**Exercise:**
Write the records below out again exactly as given, with no images.

**Extracted material:**
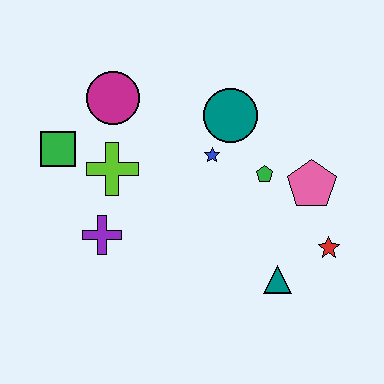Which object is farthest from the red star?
The green square is farthest from the red star.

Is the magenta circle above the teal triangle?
Yes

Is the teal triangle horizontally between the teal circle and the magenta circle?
No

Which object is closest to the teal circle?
The blue star is closest to the teal circle.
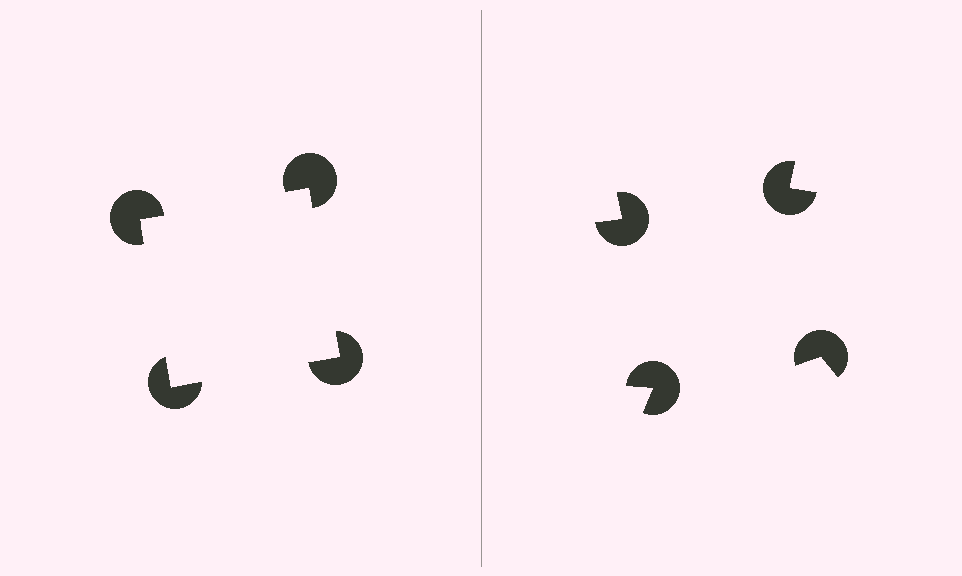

**Written response:**
Which object is farthest from the red star?
The green square is farthest from the red star.

Is the magenta circle above the teal triangle?
Yes

Is the teal triangle horizontally between the teal circle and the magenta circle?
No

Which object is closest to the teal circle?
The blue star is closest to the teal circle.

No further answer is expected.